## Information shown:
********
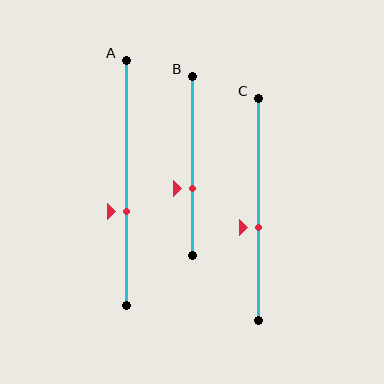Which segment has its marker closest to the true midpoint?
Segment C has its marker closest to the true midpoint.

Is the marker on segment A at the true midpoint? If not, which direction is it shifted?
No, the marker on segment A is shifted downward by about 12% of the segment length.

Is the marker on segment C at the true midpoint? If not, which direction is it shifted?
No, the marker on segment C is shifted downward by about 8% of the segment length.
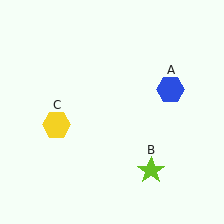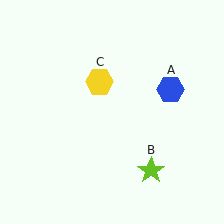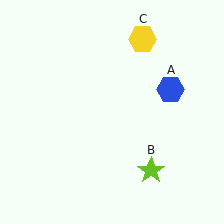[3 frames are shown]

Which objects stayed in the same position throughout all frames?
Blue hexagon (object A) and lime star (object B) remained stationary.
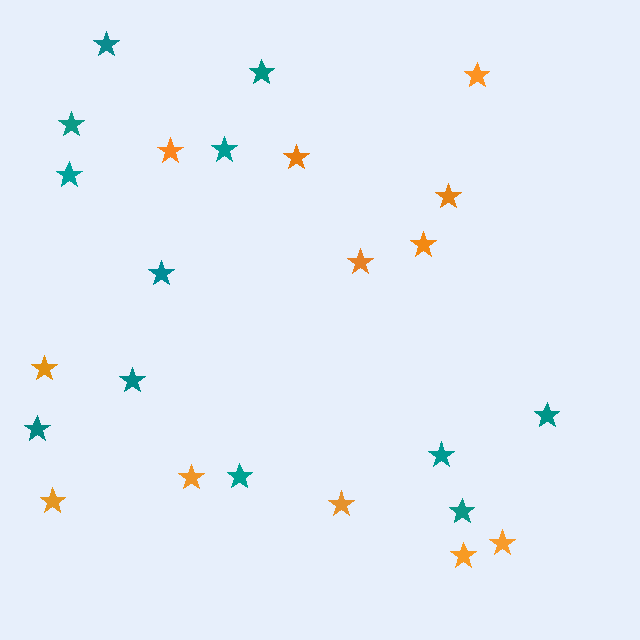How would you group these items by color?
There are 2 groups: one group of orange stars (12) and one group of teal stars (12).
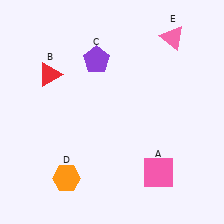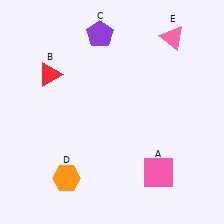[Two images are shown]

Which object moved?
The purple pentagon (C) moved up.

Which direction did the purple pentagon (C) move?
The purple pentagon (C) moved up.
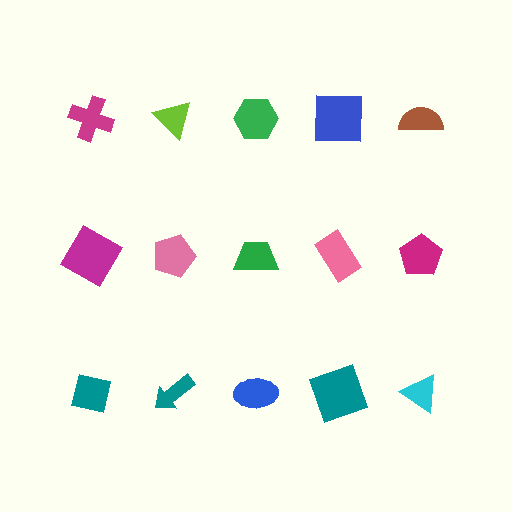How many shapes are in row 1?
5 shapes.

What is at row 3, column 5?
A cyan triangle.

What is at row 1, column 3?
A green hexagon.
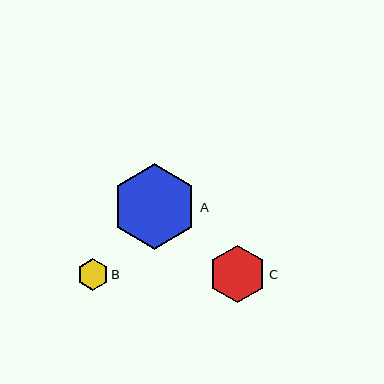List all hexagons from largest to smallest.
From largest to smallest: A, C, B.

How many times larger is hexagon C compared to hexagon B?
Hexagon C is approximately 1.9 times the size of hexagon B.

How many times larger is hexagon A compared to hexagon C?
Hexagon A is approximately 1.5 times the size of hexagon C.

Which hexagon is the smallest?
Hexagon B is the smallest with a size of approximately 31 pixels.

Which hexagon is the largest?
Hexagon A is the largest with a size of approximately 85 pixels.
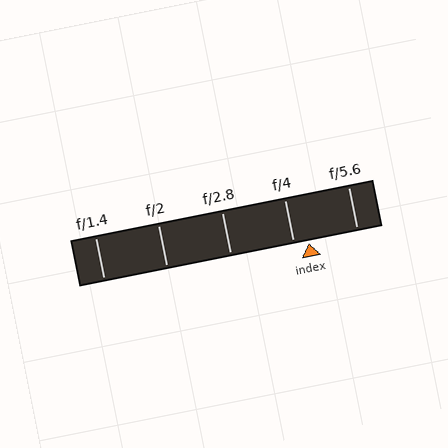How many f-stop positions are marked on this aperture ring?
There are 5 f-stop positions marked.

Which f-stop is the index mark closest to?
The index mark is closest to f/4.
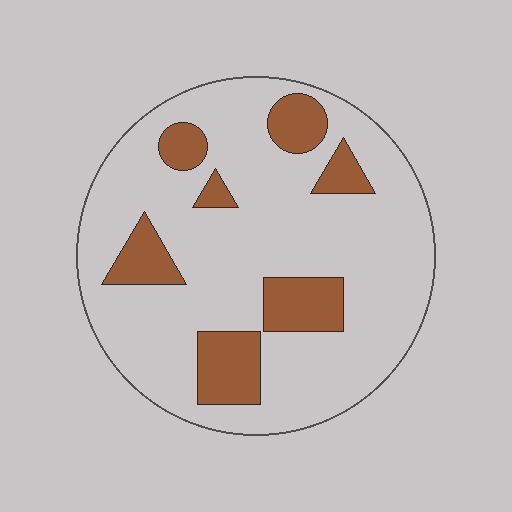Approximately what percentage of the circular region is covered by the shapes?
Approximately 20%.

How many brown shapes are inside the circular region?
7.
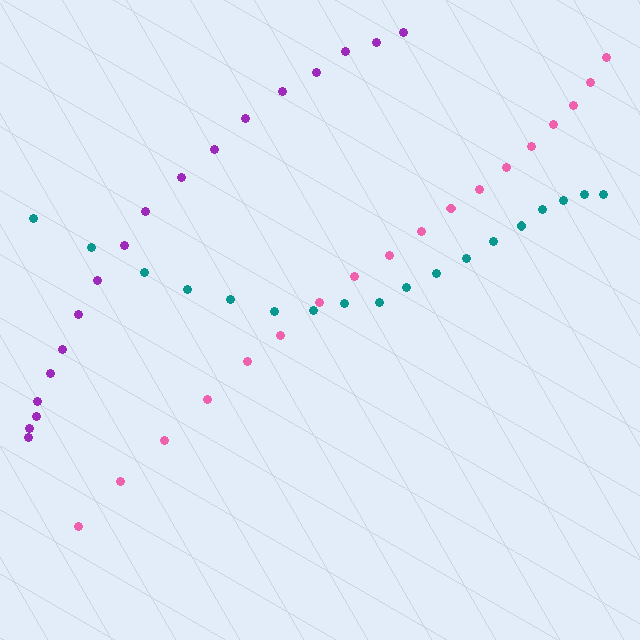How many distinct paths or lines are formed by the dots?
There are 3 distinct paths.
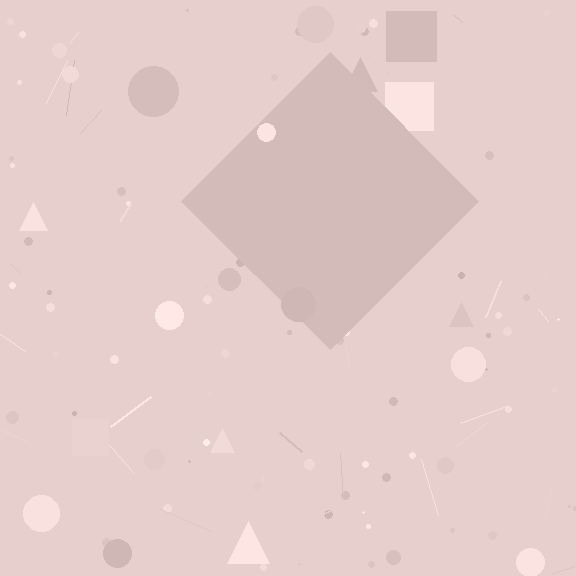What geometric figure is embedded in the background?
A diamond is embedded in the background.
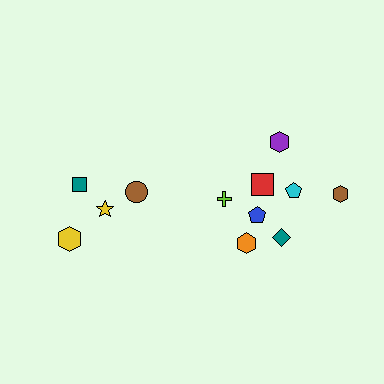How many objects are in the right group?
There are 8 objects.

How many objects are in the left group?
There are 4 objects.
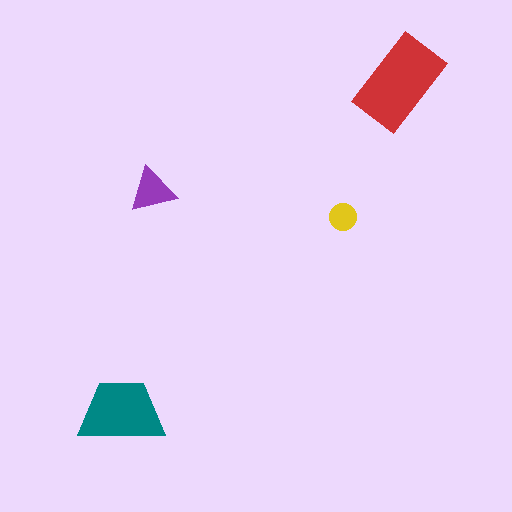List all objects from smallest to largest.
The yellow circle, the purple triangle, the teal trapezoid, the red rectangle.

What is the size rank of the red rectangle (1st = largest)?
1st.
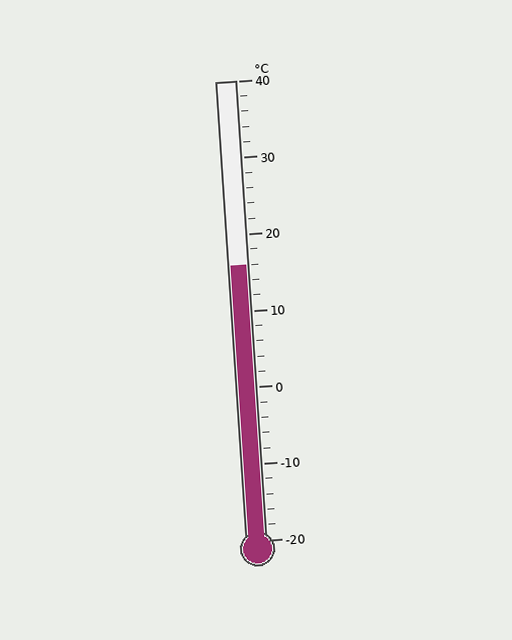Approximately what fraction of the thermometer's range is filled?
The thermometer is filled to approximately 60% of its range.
********
Reproduce the full listing faithfully, but do not carry over any pictures.

## Exercise output:
Which segment has its marker closest to the true midpoint?
Segment C has its marker closest to the true midpoint.

Is the marker on segment A at the true midpoint? If not, which direction is it shifted?
No, the marker on segment A is shifted downward by about 12% of the segment length.

Is the marker on segment C at the true midpoint? If not, which direction is it shifted?
No, the marker on segment C is shifted downward by about 8% of the segment length.
[3 frames are shown]

Which objects stayed in the same position throughout all frames?
Blue hexagon (object A) and lime star (object B) remained stationary.
How would you group these items by color?
There are 2 groups: one group of orange stars (12) and one group of teal stars (12).
[Two images are shown]

Which object moved?
The purple pentagon (C) moved up.

Which direction did the purple pentagon (C) move?
The purple pentagon (C) moved up.
How many shapes are in row 1?
5 shapes.

What is at row 3, column 5?
A cyan triangle.

What is at row 1, column 3?
A green hexagon.
List all hexagons from largest to smallest.
From largest to smallest: A, C, B.

How many times larger is hexagon C compared to hexagon B?
Hexagon C is approximately 1.9 times the size of hexagon B.

How many times larger is hexagon A compared to hexagon C?
Hexagon A is approximately 1.5 times the size of hexagon C.

Which hexagon is the smallest?
Hexagon B is the smallest with a size of approximately 31 pixels.

Which hexagon is the largest?
Hexagon A is the largest with a size of approximately 85 pixels.
How many f-stop positions are marked on this aperture ring?
There are 5 f-stop positions marked.

Which f-stop is the index mark closest to?
The index mark is closest to f/4.
Approximately what percentage of the circular region is covered by the shapes?
Approximately 20%.

How many brown shapes are inside the circular region?
7.
How many distinct paths or lines are formed by the dots?
There are 3 distinct paths.
What geometric figure is embedded in the background?
A diamond is embedded in the background.
How many objects are in the right group?
There are 8 objects.

How many objects are in the left group?
There are 4 objects.
List all objects from smallest to largest.
The yellow circle, the purple triangle, the teal trapezoid, the red rectangle.

What is the size rank of the red rectangle (1st = largest)?
1st.
Approximately what fraction of the thermometer's range is filled?
The thermometer is filled to approximately 60% of its range.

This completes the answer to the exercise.